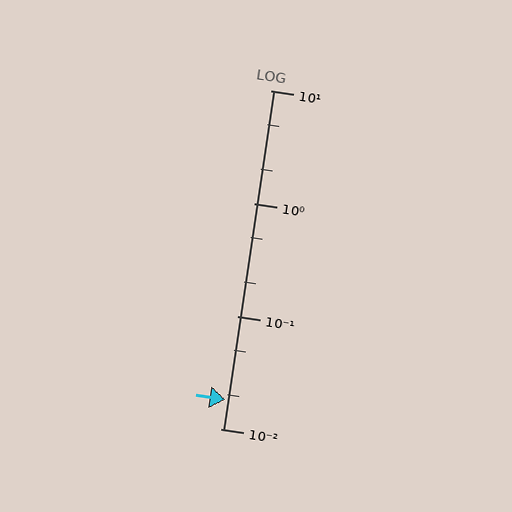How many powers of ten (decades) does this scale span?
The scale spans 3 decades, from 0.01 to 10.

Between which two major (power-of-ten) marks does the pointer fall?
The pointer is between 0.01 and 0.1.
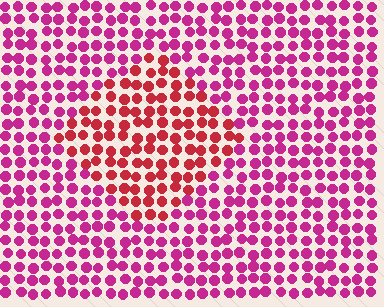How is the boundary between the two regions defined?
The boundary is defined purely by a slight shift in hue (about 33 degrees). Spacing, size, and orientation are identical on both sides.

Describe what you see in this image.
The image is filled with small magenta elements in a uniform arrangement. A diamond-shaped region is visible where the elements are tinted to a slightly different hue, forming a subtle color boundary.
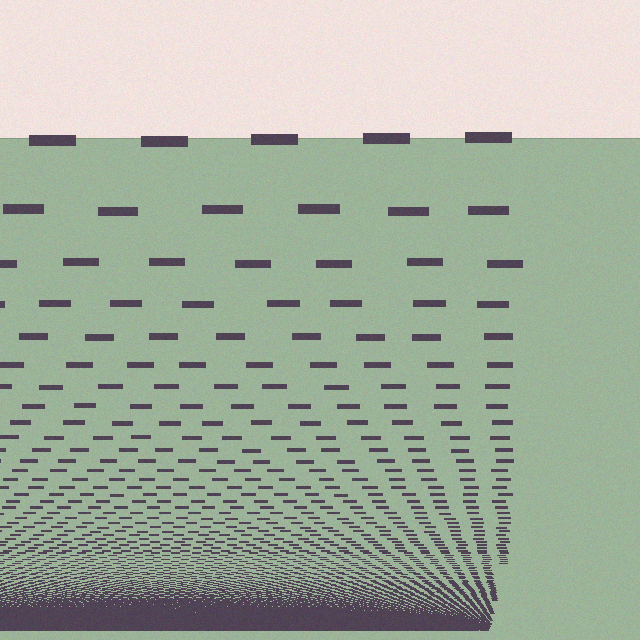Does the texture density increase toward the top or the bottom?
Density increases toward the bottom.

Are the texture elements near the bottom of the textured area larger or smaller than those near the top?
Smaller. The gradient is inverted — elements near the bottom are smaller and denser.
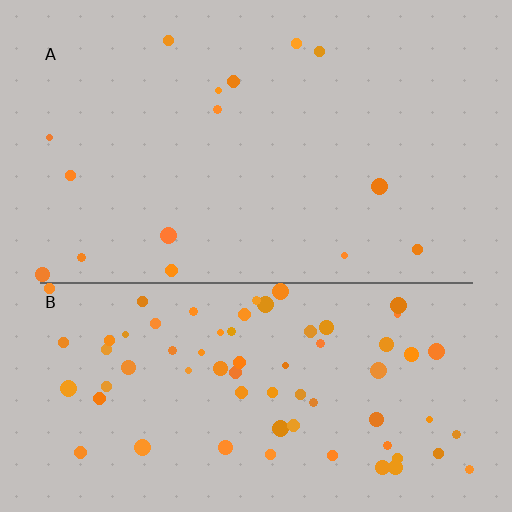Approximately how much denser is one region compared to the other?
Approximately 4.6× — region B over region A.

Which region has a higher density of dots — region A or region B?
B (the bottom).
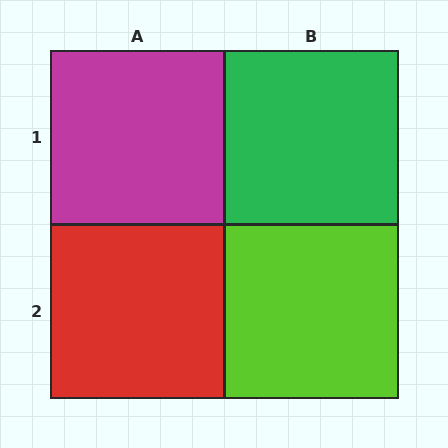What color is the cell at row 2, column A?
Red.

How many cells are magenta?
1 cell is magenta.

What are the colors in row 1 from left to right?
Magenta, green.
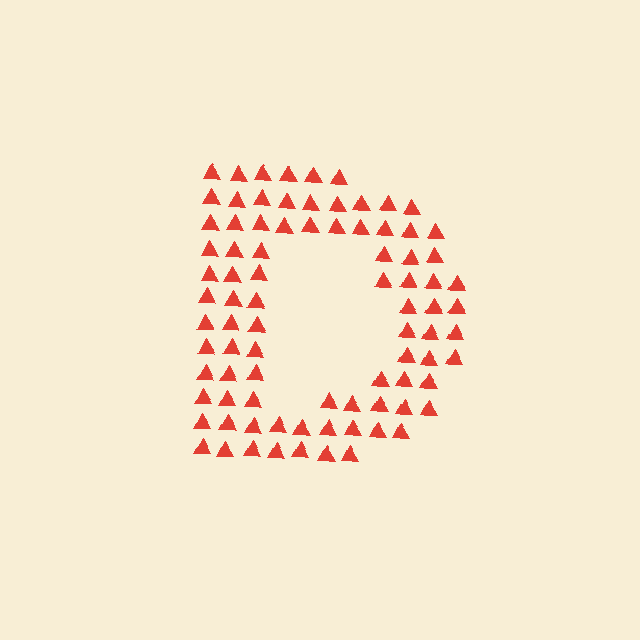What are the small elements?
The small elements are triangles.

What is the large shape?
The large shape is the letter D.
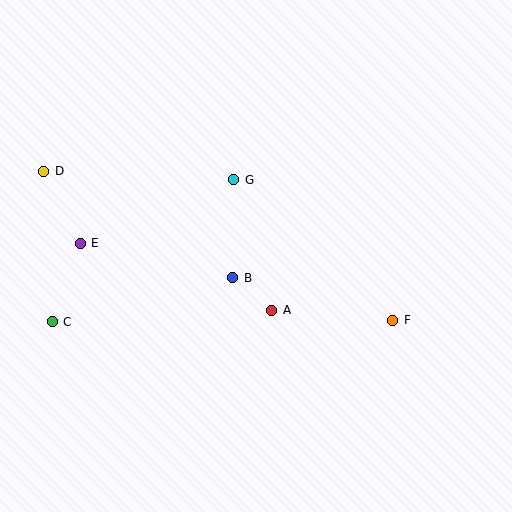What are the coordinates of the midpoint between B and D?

### Problem requirements
Give the data again exactly as written, with all pictures left out.

### Solution for this exercise
How many powers of ten (decades) does this scale span?
The scale spans 3 decades, from 0.01 to 10.

Between which two major (power-of-ten) marks does the pointer fall?
The pointer is between 0.01 and 0.1.
How is the boundary between the two regions defined?
The boundary is defined purely by a slight shift in hue (about 33 degrees). Spacing, size, and orientation are identical on both sides.

Describe what you see in this image.
The image is filled with small magenta elements in a uniform arrangement. A diamond-shaped region is visible where the elements are tinted to a slightly different hue, forming a subtle color boundary.
Does the texture density increase toward the top or the bottom?
Density increases toward the bottom.

Are the texture elements near the bottom of the textured area larger or smaller than those near the top?
Smaller. The gradient is inverted — elements near the bottom are smaller and denser.
Approximately how much denser is one region compared to the other?
Approximately 4.6× — region B over region A.

Which region has a higher density of dots — region A or region B?
B (the bottom).
What color is the cell at row 2, column A?
Red.

How many cells are magenta?
1 cell is magenta.

What are the colors in row 1 from left to right?
Magenta, green.
What are the small elements?
The small elements are triangles.

What is the large shape?
The large shape is the letter D.
What are the coordinates of the midpoint between B and D?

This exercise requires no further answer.